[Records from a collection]
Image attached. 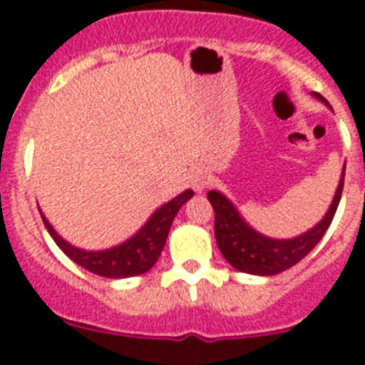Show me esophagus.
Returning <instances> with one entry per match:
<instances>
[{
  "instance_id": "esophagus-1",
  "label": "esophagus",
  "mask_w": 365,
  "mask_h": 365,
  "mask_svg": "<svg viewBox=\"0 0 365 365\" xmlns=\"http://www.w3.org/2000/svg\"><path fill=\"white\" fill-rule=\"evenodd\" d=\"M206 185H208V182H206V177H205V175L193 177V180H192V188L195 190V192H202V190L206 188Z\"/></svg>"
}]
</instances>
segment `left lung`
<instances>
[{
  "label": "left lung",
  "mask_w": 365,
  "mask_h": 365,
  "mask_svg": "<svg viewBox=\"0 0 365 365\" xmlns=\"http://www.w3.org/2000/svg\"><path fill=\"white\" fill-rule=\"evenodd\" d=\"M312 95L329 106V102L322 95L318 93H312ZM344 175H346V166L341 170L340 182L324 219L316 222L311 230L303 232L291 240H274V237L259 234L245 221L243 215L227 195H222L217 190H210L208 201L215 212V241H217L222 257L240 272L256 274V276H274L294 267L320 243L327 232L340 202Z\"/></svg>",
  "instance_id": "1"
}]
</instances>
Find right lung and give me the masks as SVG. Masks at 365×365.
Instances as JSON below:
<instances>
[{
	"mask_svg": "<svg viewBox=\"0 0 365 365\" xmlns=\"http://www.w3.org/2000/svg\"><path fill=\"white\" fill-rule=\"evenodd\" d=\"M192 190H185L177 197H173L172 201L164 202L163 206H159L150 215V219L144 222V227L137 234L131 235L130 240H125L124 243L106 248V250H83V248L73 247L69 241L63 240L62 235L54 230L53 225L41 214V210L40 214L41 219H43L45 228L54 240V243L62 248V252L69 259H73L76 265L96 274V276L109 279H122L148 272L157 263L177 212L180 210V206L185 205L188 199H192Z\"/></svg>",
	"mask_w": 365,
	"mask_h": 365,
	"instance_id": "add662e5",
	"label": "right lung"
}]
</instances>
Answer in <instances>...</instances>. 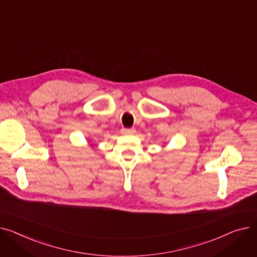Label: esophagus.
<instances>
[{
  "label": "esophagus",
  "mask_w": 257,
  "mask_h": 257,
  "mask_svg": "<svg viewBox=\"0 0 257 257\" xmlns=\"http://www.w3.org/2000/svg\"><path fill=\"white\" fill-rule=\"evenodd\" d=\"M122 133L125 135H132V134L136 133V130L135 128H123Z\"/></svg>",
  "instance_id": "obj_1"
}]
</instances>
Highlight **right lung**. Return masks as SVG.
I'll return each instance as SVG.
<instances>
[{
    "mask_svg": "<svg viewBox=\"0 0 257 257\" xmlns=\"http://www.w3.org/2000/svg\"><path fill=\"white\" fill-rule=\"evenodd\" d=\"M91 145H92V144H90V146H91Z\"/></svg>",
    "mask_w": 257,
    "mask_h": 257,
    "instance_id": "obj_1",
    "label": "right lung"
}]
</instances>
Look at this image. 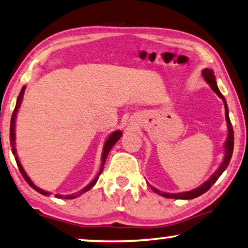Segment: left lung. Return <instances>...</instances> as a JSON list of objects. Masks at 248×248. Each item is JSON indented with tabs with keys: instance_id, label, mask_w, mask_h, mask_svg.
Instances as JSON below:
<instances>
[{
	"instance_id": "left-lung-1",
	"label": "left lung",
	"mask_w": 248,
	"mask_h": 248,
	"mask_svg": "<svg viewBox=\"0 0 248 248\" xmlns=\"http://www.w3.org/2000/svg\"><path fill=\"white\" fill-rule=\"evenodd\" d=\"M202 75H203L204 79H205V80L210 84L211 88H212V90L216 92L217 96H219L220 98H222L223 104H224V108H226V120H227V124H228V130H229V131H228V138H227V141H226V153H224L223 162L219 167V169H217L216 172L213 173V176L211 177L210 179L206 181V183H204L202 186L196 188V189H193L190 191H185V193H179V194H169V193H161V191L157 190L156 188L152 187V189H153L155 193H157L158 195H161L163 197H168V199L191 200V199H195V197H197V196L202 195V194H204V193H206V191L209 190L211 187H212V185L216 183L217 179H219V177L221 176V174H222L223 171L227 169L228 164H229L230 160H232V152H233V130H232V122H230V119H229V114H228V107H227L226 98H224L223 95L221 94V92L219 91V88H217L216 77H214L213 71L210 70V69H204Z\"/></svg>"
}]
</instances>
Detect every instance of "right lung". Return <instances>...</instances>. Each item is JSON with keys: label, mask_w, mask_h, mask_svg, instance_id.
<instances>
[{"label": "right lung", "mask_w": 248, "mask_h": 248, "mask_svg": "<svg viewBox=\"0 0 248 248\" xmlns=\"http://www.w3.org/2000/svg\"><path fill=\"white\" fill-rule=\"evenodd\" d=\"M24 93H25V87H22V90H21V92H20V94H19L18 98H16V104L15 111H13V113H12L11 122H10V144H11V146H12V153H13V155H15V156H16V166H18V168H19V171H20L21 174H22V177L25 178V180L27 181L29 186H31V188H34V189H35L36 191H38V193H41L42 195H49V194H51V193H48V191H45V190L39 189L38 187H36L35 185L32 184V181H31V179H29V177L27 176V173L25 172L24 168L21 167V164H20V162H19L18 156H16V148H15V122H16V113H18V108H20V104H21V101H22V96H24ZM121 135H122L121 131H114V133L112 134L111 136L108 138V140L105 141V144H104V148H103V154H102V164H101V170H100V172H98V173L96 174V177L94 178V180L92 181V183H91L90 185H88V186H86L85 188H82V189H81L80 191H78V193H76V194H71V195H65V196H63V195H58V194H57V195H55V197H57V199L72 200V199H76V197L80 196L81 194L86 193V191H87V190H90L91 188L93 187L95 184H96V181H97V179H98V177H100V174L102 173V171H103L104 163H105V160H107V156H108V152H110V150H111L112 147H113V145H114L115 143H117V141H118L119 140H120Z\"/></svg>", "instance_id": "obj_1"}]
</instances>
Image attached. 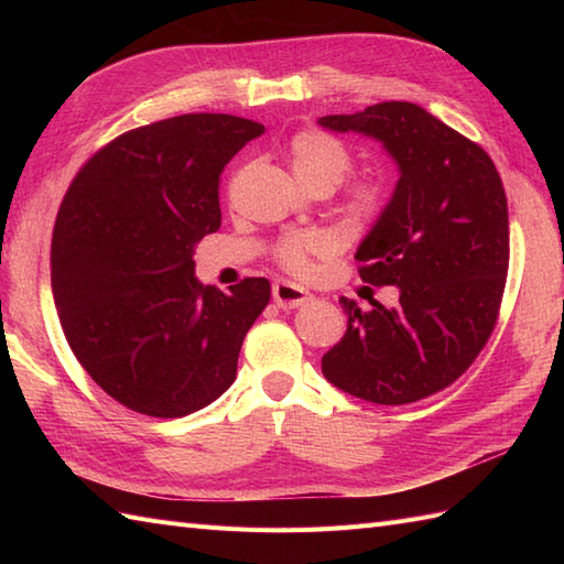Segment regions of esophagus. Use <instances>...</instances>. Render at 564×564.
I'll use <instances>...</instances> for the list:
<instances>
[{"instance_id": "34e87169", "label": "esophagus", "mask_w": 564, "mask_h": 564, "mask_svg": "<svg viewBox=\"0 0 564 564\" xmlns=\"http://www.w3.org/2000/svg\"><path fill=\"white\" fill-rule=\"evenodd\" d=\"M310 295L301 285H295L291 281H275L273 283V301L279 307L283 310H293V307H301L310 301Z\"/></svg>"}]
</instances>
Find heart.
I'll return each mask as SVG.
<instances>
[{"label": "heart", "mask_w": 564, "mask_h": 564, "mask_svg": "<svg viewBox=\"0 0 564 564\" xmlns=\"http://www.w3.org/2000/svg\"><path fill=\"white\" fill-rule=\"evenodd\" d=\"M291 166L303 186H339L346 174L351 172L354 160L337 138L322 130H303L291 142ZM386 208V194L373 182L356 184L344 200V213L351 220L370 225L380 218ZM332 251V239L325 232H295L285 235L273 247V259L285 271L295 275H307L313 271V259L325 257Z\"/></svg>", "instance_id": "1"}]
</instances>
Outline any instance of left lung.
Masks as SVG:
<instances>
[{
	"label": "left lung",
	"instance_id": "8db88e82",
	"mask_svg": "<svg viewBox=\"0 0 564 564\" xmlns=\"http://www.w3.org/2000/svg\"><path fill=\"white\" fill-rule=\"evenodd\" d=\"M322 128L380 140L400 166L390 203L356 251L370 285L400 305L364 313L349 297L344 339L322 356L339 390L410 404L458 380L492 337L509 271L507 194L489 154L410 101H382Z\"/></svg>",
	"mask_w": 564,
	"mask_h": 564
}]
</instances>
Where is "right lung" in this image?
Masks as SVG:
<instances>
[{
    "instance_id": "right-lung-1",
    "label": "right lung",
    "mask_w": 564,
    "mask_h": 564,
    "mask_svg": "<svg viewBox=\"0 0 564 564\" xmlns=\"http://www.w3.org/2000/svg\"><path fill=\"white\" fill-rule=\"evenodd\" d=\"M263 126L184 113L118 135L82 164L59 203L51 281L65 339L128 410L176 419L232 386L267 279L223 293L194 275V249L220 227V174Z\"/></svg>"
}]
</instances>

---

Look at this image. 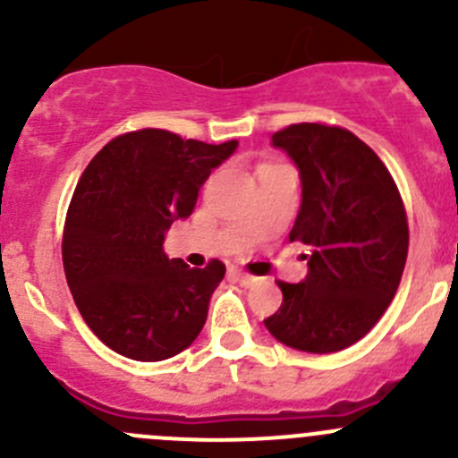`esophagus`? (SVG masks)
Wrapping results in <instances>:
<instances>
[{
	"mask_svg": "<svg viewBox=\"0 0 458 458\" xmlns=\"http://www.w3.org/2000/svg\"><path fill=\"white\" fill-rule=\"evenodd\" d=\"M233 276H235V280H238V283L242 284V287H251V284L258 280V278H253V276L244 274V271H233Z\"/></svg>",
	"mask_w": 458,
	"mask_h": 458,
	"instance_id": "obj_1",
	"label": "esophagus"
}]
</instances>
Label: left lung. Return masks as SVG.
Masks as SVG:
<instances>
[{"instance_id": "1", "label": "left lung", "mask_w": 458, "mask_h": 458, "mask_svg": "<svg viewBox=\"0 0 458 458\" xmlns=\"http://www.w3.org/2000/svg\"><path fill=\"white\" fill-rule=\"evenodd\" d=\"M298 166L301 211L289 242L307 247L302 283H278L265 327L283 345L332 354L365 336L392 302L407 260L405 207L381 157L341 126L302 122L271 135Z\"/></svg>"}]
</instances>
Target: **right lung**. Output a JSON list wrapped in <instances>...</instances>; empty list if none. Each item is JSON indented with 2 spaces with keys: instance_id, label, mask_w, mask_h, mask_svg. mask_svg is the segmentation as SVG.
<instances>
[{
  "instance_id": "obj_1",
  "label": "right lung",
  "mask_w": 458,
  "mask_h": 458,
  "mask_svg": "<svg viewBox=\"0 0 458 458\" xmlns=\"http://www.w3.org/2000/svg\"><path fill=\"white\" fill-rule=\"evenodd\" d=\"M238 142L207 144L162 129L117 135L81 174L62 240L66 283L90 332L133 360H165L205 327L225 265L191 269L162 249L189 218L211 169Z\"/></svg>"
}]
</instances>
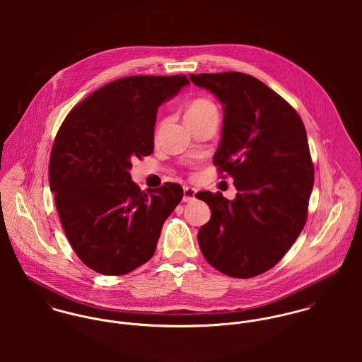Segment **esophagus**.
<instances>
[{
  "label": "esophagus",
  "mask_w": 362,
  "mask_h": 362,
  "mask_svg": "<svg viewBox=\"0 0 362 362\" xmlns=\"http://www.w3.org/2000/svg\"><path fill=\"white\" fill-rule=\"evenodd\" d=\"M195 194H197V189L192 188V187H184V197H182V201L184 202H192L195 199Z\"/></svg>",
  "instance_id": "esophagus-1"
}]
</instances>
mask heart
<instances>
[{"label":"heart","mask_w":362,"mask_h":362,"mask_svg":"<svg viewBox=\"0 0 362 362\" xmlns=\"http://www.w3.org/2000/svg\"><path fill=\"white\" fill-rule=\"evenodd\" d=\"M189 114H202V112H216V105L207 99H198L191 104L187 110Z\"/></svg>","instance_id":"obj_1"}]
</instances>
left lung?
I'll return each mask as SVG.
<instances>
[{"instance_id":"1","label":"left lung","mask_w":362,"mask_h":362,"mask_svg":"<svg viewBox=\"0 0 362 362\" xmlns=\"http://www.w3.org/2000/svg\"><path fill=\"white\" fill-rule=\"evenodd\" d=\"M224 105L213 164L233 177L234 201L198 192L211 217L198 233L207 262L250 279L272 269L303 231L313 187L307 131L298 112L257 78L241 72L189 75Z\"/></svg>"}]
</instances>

==

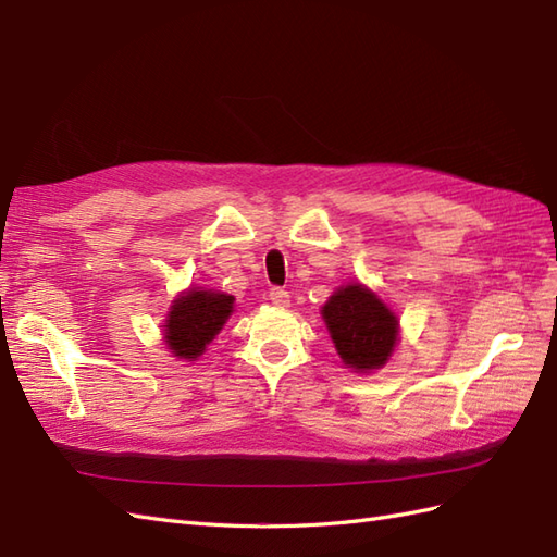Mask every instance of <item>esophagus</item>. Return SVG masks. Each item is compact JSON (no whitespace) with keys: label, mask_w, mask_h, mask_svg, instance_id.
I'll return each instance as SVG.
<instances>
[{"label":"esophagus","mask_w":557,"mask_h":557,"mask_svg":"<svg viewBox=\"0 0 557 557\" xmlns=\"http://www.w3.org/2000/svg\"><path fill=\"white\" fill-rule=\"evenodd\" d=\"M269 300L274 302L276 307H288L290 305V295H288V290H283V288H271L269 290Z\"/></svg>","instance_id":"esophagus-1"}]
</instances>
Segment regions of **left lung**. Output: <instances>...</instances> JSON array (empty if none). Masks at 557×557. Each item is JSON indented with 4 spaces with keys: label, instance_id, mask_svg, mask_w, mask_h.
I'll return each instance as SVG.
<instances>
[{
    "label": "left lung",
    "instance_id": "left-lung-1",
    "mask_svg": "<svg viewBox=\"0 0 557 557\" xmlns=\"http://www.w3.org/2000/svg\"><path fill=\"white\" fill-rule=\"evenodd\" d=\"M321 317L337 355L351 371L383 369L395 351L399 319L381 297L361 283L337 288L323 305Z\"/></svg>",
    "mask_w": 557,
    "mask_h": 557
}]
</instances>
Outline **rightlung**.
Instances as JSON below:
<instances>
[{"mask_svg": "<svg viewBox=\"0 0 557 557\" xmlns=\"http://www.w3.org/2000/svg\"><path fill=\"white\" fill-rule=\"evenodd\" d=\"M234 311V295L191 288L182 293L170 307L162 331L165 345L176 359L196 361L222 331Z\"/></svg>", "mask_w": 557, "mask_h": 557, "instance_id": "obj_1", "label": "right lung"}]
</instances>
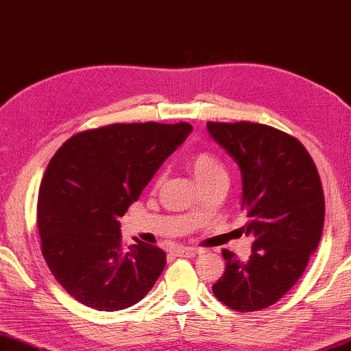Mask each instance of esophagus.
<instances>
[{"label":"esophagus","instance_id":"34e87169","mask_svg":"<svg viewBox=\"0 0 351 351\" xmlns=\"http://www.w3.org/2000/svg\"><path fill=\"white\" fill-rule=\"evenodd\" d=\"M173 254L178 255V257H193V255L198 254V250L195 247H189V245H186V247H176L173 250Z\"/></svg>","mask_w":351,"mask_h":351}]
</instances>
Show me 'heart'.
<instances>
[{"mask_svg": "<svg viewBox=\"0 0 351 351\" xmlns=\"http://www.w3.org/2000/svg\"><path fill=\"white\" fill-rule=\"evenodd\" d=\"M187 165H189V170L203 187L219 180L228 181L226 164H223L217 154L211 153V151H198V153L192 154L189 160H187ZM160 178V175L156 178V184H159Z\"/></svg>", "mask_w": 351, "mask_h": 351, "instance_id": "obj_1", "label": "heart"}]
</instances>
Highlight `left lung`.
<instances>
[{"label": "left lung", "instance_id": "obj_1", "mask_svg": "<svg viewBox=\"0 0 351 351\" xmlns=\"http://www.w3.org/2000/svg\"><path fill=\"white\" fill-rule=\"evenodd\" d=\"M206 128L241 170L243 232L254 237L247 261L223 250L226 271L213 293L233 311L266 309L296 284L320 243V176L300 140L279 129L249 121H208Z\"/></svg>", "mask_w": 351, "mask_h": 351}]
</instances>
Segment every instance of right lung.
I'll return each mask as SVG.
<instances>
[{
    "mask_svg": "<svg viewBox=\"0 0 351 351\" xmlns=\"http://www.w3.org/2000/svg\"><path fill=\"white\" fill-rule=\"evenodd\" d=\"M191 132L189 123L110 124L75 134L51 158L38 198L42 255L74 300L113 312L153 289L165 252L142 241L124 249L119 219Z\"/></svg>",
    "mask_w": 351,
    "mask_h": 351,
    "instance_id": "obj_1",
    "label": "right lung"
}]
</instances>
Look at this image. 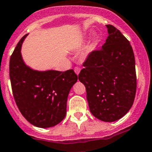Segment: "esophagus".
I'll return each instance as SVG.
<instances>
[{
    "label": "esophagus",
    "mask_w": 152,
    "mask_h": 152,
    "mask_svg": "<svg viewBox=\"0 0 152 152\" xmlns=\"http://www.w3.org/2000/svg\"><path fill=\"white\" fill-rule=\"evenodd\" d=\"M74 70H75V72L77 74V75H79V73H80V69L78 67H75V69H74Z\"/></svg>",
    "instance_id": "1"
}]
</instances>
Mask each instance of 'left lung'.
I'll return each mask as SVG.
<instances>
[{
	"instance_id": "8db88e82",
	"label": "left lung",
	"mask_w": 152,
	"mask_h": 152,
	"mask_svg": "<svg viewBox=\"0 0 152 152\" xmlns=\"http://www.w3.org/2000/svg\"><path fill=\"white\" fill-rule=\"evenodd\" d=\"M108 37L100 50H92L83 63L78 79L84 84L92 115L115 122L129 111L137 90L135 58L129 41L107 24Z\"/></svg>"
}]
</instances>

## Task to complete
Collect every line of the data above that contains the string "Highlight", matching case exactly.

## Task output
Highlight **right lung**. Return masks as SVG.
Highlight `left lung`.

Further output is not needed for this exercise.